→ What the task requires
Copy each line exactly. Drop every picture.
- - - -
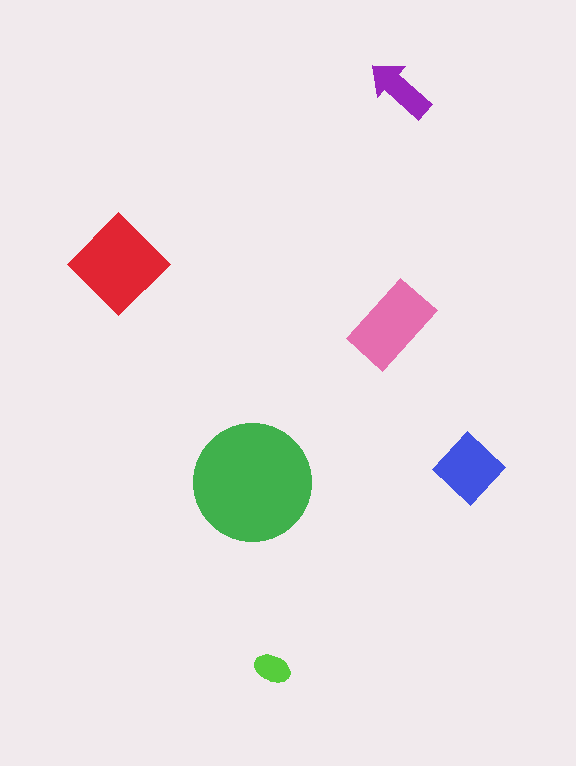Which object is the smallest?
The lime ellipse.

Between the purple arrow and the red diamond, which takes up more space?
The red diamond.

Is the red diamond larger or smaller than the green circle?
Smaller.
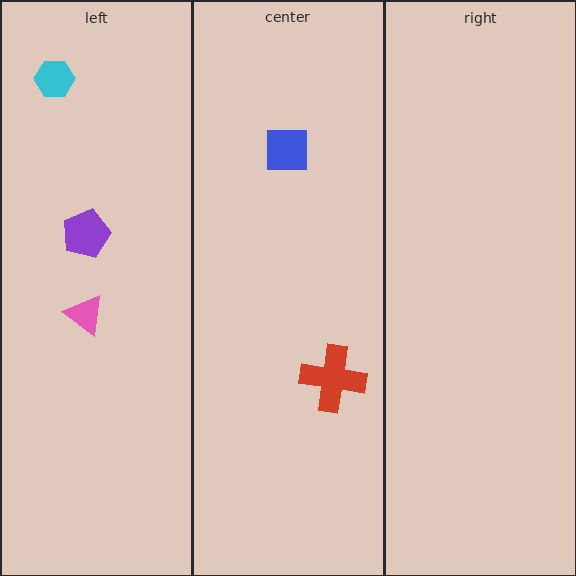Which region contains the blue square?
The center region.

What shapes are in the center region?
The red cross, the blue square.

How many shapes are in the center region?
2.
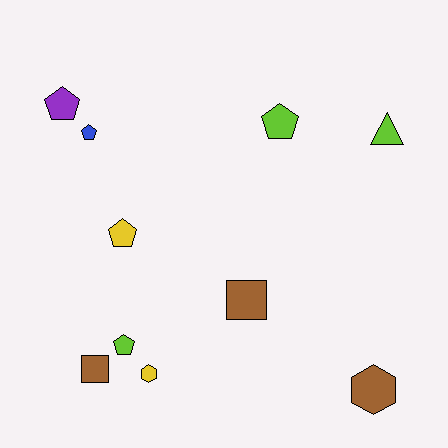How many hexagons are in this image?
There are 2 hexagons.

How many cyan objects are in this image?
There are no cyan objects.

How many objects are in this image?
There are 10 objects.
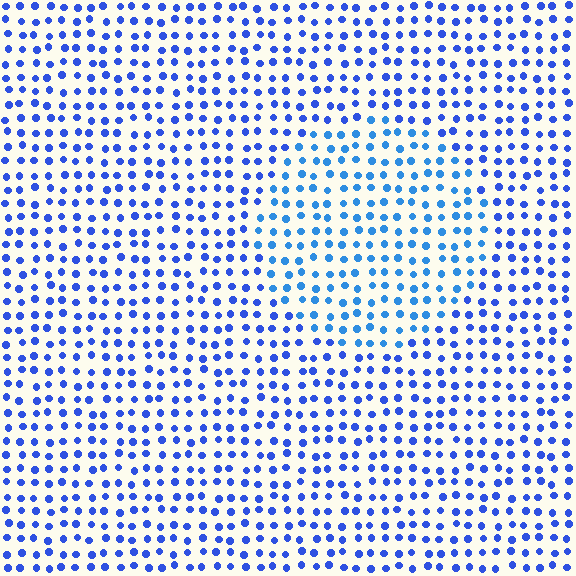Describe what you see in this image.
The image is filled with small blue elements in a uniform arrangement. A circle-shaped region is visible where the elements are tinted to a slightly different hue, forming a subtle color boundary.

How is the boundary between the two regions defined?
- - - -
→ Response to the exercise
Which object is the smallest?
The lime ellipse.

Between the purple arrow and the red diamond, which takes up more space?
The red diamond.

Is the red diamond larger or smaller than the green circle?
Smaller.
Which region contains the blue square?
The center region.

What shapes are in the center region?
The red cross, the blue square.

How many shapes are in the center region?
2.
How many hexagons are in this image?
There are 2 hexagons.

How many cyan objects are in this image?
There are no cyan objects.

How many objects are in this image?
There are 10 objects.
Describe what you see in this image.
The image is filled with small blue elements in a uniform arrangement. A circle-shaped region is visible where the elements are tinted to a slightly different hue, forming a subtle color boundary.

How is the boundary between the two regions defined?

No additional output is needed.